Exactly reproduce the lines of the listing below from the one containing "Which hexagon is the smallest?" through the one containing "[3 frames are shown]". Skip the images.

─── Raw data

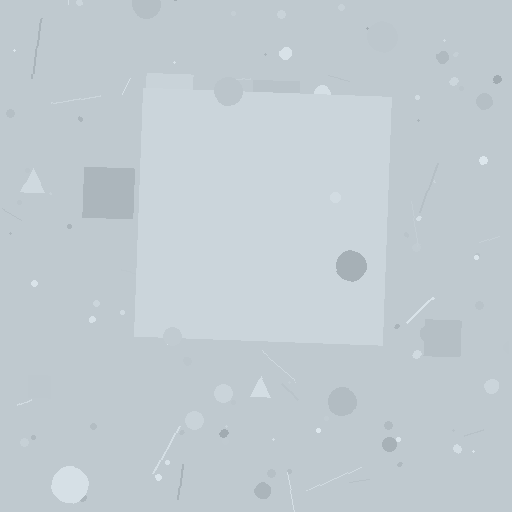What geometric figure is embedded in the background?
A square is embedded in the background.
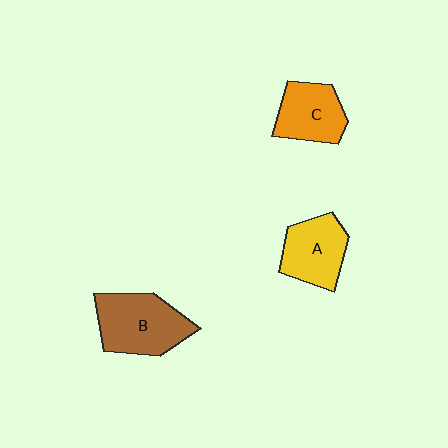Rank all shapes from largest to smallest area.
From largest to smallest: B (brown), A (yellow), C (orange).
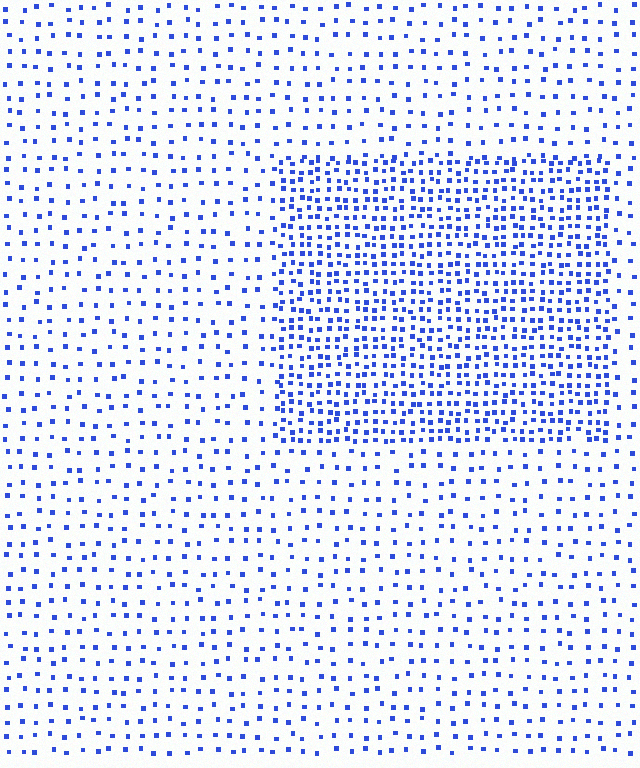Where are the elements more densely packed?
The elements are more densely packed inside the rectangle boundary.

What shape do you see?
I see a rectangle.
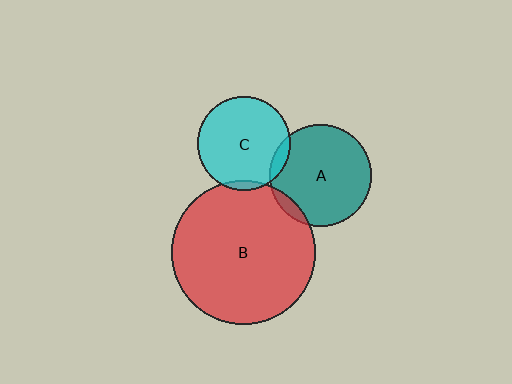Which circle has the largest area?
Circle B (red).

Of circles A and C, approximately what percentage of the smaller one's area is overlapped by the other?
Approximately 10%.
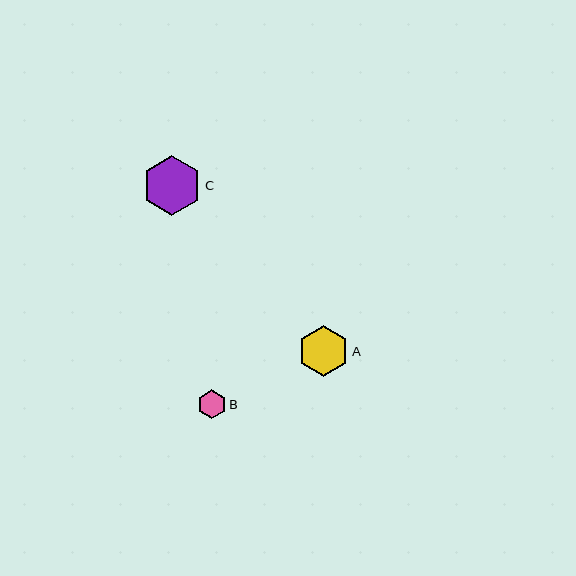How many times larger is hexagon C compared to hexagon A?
Hexagon C is approximately 1.2 times the size of hexagon A.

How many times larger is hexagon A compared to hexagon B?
Hexagon A is approximately 1.8 times the size of hexagon B.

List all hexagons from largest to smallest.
From largest to smallest: C, A, B.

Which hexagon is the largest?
Hexagon C is the largest with a size of approximately 60 pixels.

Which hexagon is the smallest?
Hexagon B is the smallest with a size of approximately 29 pixels.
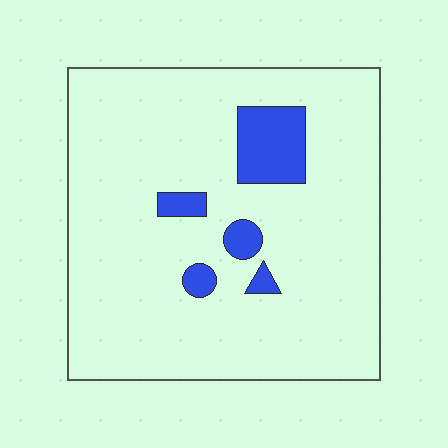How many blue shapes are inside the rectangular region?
5.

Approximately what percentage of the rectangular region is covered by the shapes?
Approximately 10%.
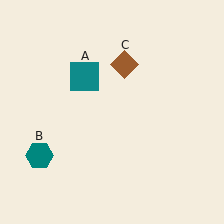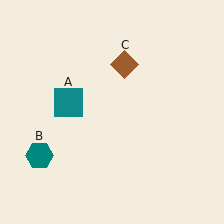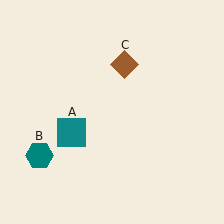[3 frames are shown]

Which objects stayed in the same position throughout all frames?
Teal hexagon (object B) and brown diamond (object C) remained stationary.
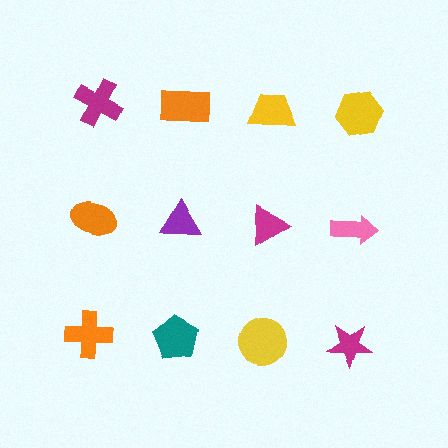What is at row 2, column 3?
A magenta triangle.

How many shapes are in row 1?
4 shapes.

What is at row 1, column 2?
An orange rectangle.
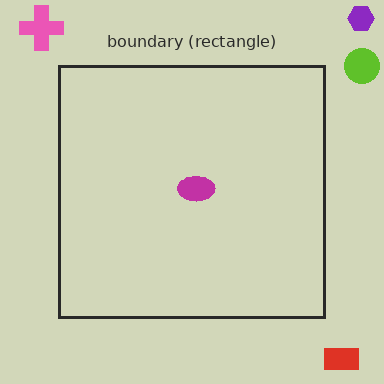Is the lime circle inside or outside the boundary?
Outside.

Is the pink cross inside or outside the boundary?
Outside.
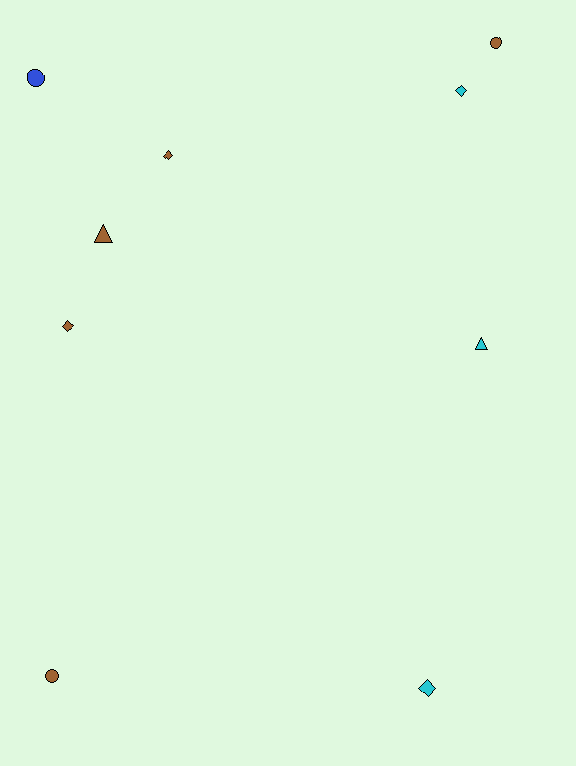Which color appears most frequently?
Brown, with 5 objects.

──────

Solution for this exercise »
Which hexagon is the smallest?
Hexagon B is the smallest with a size of approximately 29 pixels.
How many blue shapes are inside the rectangular region?
5.

Approximately what percentage of the rectangular region is covered by the shapes?
Approximately 10%.
[3 frames are shown]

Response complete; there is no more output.